What you have to do:
Find the string "shown" in the entries and copy each line that has it.

Stored records:
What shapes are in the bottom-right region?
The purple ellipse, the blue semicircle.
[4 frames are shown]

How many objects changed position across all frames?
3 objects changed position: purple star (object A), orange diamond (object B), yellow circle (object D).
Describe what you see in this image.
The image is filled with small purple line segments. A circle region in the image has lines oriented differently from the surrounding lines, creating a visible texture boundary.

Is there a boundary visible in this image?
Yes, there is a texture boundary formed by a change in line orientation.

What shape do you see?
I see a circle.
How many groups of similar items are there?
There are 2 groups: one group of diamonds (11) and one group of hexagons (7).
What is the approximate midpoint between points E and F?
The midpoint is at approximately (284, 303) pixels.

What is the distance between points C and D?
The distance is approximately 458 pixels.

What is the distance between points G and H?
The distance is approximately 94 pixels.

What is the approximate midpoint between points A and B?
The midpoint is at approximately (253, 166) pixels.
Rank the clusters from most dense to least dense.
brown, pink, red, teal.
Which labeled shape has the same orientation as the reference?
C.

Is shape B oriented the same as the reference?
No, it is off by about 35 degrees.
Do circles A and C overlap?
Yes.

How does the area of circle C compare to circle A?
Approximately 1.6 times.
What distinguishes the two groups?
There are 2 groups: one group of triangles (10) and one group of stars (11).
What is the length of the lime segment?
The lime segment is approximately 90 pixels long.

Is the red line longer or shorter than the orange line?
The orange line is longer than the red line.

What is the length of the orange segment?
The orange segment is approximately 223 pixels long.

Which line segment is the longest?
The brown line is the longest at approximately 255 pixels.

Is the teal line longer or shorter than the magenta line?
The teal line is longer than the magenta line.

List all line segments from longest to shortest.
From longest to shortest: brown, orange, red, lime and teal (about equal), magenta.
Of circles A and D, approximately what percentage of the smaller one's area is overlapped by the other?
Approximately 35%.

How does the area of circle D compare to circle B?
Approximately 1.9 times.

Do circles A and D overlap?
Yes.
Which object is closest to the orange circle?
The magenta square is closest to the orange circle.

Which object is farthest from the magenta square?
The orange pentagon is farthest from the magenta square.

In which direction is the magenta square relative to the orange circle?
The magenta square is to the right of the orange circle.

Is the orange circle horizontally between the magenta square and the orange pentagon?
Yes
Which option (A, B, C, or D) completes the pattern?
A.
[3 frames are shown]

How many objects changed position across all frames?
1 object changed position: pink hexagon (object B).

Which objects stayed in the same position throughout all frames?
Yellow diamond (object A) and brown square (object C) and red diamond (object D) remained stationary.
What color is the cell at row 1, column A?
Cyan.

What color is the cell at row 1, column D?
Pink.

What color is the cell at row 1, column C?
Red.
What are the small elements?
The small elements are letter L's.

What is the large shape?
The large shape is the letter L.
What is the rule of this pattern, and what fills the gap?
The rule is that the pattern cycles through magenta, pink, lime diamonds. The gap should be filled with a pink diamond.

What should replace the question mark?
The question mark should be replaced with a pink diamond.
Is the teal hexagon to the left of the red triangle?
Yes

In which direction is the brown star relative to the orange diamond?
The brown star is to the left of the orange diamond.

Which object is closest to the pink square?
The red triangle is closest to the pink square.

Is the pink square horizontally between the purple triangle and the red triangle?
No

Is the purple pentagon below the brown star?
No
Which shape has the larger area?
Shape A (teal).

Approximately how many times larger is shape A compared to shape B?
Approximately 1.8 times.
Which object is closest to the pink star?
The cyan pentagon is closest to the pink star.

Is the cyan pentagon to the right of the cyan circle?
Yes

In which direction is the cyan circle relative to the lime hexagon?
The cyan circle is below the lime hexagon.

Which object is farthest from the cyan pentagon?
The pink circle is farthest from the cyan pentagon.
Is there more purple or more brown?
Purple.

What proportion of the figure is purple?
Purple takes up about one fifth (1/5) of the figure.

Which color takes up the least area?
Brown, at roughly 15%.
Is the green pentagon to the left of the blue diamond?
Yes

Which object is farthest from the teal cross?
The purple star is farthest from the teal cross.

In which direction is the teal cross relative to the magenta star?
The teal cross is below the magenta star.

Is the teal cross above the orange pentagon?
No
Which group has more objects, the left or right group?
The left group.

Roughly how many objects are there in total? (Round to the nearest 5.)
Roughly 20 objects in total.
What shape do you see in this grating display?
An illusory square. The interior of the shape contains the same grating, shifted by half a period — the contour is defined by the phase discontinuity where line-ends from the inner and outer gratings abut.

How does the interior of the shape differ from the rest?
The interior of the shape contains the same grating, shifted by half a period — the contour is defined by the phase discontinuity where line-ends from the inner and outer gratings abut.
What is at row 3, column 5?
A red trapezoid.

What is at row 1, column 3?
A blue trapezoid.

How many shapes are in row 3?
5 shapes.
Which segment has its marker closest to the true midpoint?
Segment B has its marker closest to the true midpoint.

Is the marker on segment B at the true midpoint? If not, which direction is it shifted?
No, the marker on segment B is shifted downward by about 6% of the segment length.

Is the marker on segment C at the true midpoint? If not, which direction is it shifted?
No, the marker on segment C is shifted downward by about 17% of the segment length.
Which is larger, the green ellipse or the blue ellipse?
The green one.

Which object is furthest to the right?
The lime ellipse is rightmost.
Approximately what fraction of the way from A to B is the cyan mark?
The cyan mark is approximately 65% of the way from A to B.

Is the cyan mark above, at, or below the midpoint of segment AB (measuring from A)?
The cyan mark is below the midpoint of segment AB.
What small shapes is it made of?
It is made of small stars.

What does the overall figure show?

Solution to this task:
[4 frames are shown]
[3 frames are shown]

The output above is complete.